==== Excerpted data ====
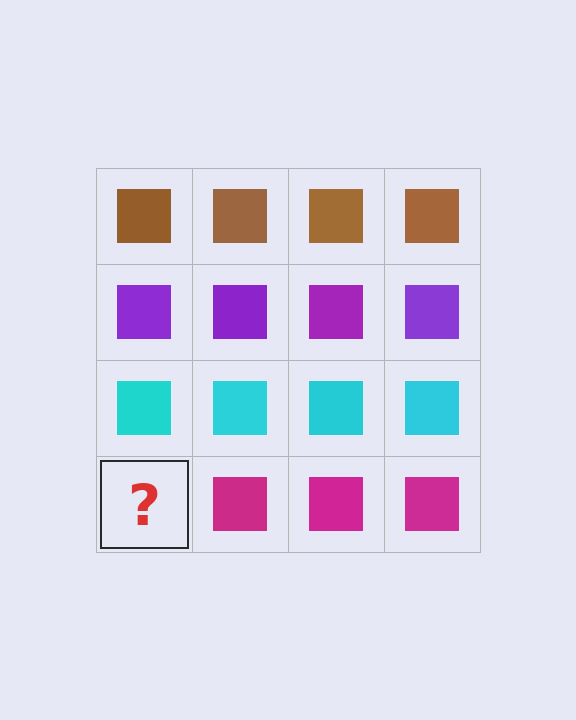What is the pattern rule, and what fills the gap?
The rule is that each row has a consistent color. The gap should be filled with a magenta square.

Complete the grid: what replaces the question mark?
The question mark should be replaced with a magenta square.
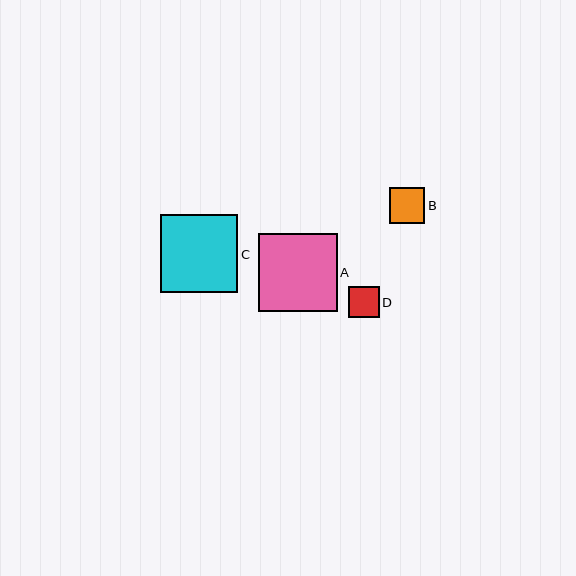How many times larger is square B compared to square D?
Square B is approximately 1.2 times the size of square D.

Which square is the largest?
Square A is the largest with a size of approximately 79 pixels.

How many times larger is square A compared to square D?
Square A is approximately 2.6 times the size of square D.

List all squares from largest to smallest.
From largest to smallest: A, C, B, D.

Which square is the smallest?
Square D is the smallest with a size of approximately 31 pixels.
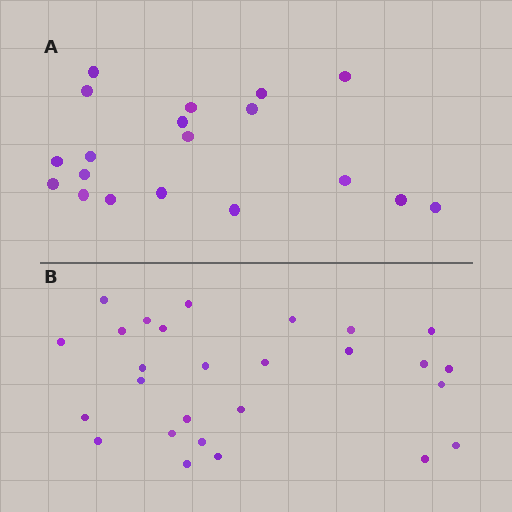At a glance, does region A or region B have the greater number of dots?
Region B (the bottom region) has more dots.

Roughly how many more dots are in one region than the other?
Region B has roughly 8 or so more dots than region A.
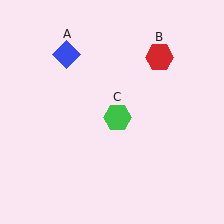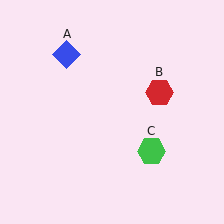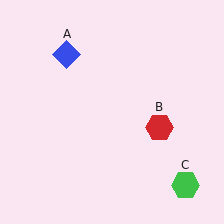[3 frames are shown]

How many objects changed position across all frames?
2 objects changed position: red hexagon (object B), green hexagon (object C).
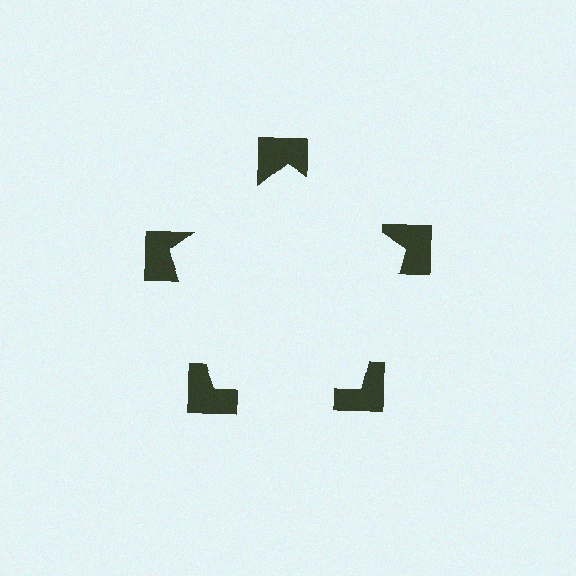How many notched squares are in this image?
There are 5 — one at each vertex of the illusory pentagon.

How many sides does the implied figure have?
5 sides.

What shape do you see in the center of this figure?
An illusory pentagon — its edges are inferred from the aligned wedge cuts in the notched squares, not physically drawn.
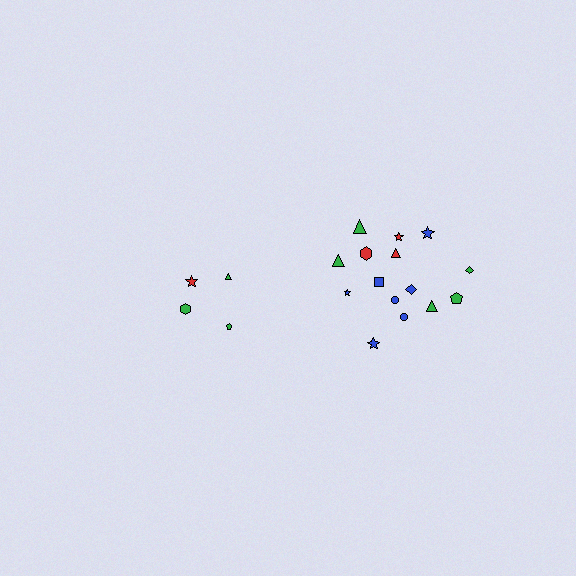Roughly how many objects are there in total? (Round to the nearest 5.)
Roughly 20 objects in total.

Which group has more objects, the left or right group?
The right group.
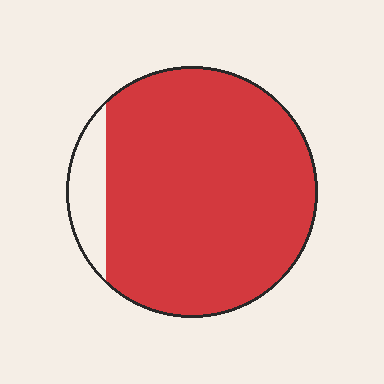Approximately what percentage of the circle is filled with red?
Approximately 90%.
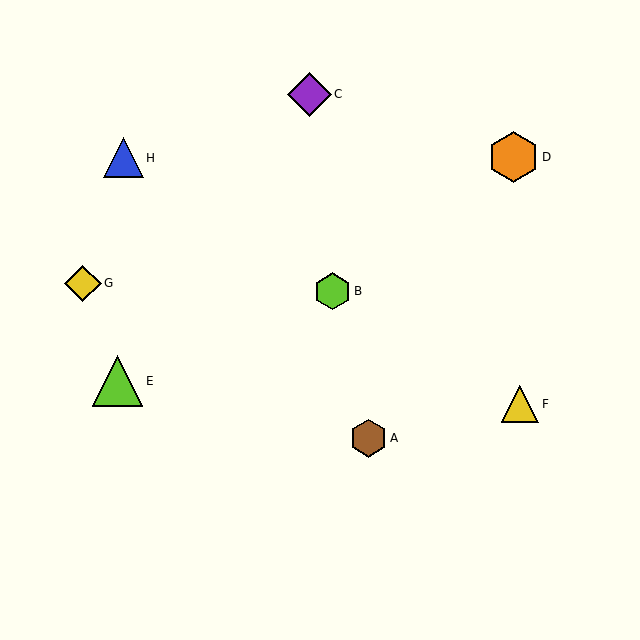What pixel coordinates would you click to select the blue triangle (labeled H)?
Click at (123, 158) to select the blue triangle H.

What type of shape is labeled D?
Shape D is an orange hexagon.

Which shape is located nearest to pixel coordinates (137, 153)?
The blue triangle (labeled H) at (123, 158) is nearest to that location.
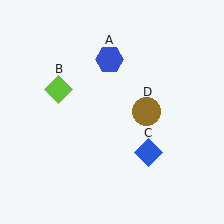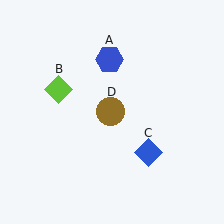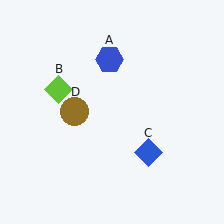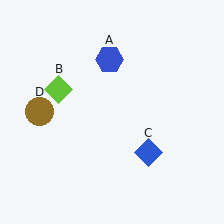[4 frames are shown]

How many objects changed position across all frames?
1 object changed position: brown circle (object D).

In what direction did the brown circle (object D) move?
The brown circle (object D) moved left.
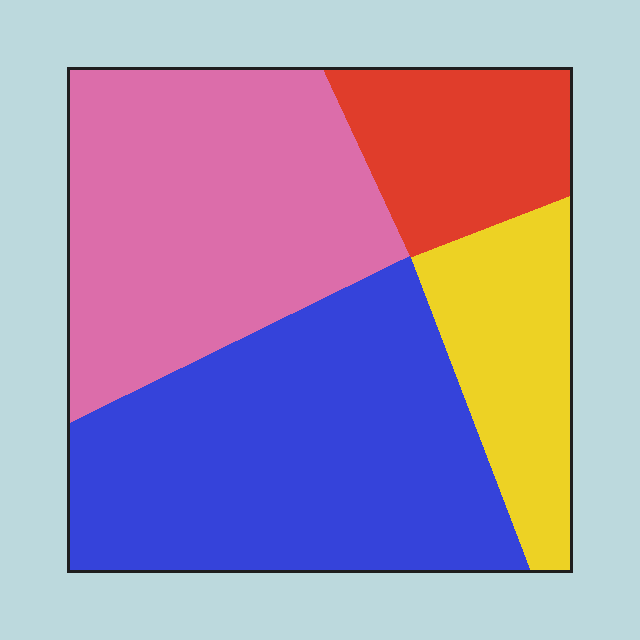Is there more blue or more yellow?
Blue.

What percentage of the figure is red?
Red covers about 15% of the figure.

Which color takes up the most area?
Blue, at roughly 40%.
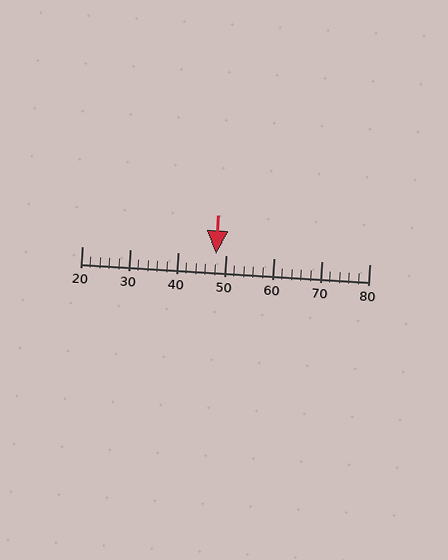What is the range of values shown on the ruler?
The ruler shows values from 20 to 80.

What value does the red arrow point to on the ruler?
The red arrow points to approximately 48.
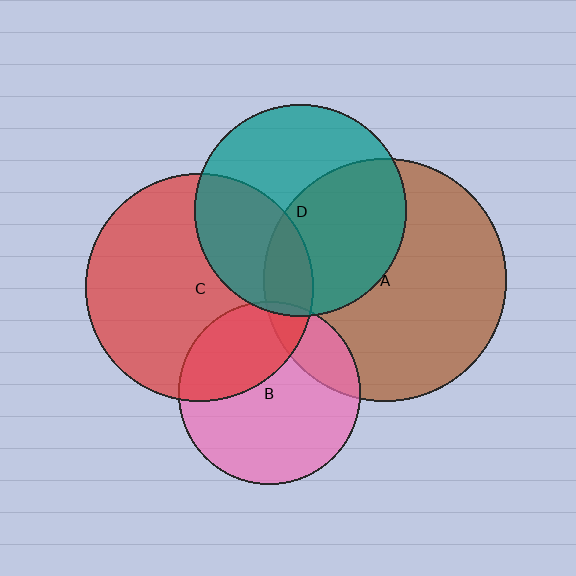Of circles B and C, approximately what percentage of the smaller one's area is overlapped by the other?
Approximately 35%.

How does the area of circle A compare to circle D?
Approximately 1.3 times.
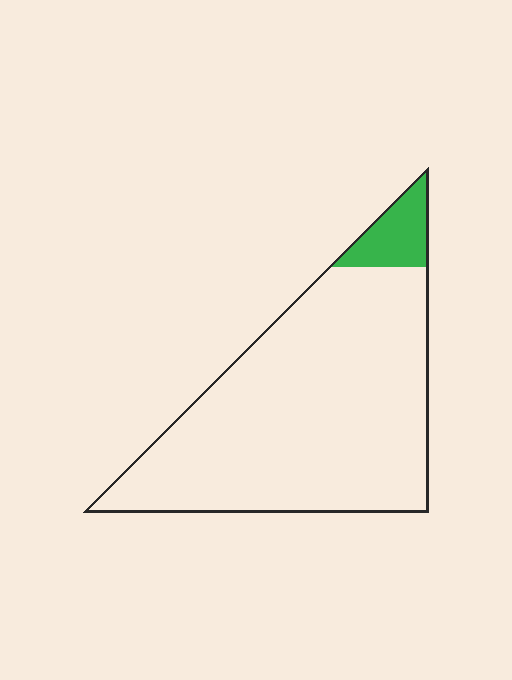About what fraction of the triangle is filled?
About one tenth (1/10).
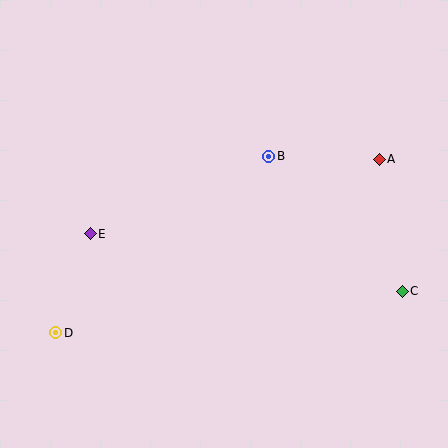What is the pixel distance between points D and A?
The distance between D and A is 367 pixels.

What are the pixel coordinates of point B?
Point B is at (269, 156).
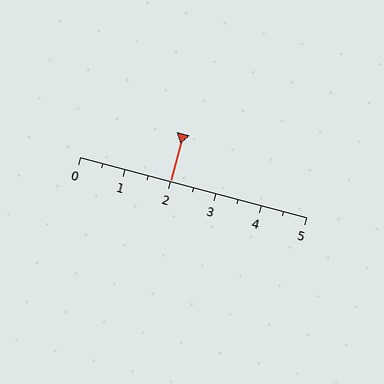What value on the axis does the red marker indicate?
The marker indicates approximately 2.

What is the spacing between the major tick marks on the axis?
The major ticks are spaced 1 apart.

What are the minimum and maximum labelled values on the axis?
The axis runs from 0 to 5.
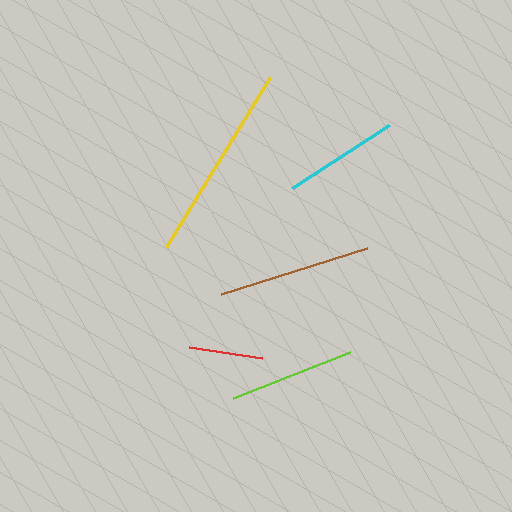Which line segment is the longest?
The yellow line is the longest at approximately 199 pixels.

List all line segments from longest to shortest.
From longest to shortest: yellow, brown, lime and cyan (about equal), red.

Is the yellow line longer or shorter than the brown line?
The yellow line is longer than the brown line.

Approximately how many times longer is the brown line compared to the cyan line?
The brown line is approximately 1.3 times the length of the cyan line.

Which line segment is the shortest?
====
Exercise aim: All of the records above must be copied exactly, except for the pictures.

Answer in full:
What is the pattern rule, and what fills the gap?
The rule is that each row has a consistent color. The gap should be filled with a magenta square.

Complete the grid: what replaces the question mark?
The question mark should be replaced with a magenta square.
How many times larger is square B compared to square D?
Square B is approximately 1.2 times the size of square D.

Which square is the largest?
Square A is the largest with a size of approximately 79 pixels.

How many times larger is square A compared to square D?
Square A is approximately 2.6 times the size of square D.

List all squares from largest to smallest.
From largest to smallest: A, C, B, D.

Which square is the smallest?
Square D is the smallest with a size of approximately 31 pixels.
At a glance, does region A or region B have the greater number of dots?
Region B (the bottom region) has more dots.

Roughly how many more dots are in one region than the other?
Region B has roughly 8 or so more dots than region A.
[3 frames are shown]

How many objects changed position across all frames?
2 objects changed position: red hexagon (object B), green hexagon (object C).
How many notched squares are in this image?
There are 5 — one at each vertex of the illusory pentagon.

How many sides does the implied figure have?
5 sides.

What shape do you see in the center of this figure?
An illusory pentagon — its edges are inferred from the aligned wedge cuts in the notched squares, not physically drawn.
Roughly how many objects are there in total? (Round to the nearest 5.)
Roughly 20 objects in total.

Which group has more objects, the left or right group?
The right group.
Approximately what percentage of the circle is filled with red?
Approximately 90%.
What pixel coordinates would you click to select the blue triangle (labeled H)?
Click at (123, 158) to select the blue triangle H.

What type of shape is labeled D?
Shape D is an orange hexagon.

Which shape is located nearest to pixel coordinates (137, 153)?
The blue triangle (labeled H) at (123, 158) is nearest to that location.
[4 frames are shown]

How many objects changed position across all frames?
1 object changed position: brown circle (object D).

In what direction did the brown circle (object D) move?
The brown circle (object D) moved left.
Is there more blue or more yellow?
Blue.

What percentage of the figure is red?
Red covers about 15% of the figure.

Which color takes up the most area?
Blue, at roughly 40%.
What is the range of values shown on the ruler?
The ruler shows values from 20 to 80.

What value does the red arrow point to on the ruler?
The red arrow points to approximately 48.
Of circles B and C, approximately what percentage of the smaller one's area is overlapped by the other?
Approximately 35%.

How does the area of circle A compare to circle D?
Approximately 1.3 times.
About what fraction of the triangle is filled?
About one tenth (1/10).
What is the pixel distance between points D and A?
The distance between D and A is 367 pixels.

What are the pixel coordinates of point B?
Point B is at (269, 156).
What value on the axis does the red marker indicate?
The marker indicates approximately 2.

What is the spacing between the major tick marks on the axis?
The major ticks are spaced 1 apart.

What are the minimum and maximum labelled values on the axis?
The axis runs from 0 to 5.
Which line segment is the longest?
The yellow line is the longest at approximately 199 pixels.

List all line segments from longest to shortest.
From longest to shortest: yellow, brown, lime and cyan (about equal), red.

Is the yellow line longer or shorter than the brown line?
The yellow line is longer than the brown line.

Approximately how many times longer is the brown line compared to the cyan line?
The brown line is approximately 1.3 times the length of the cyan line.

Which line segment is the shortest?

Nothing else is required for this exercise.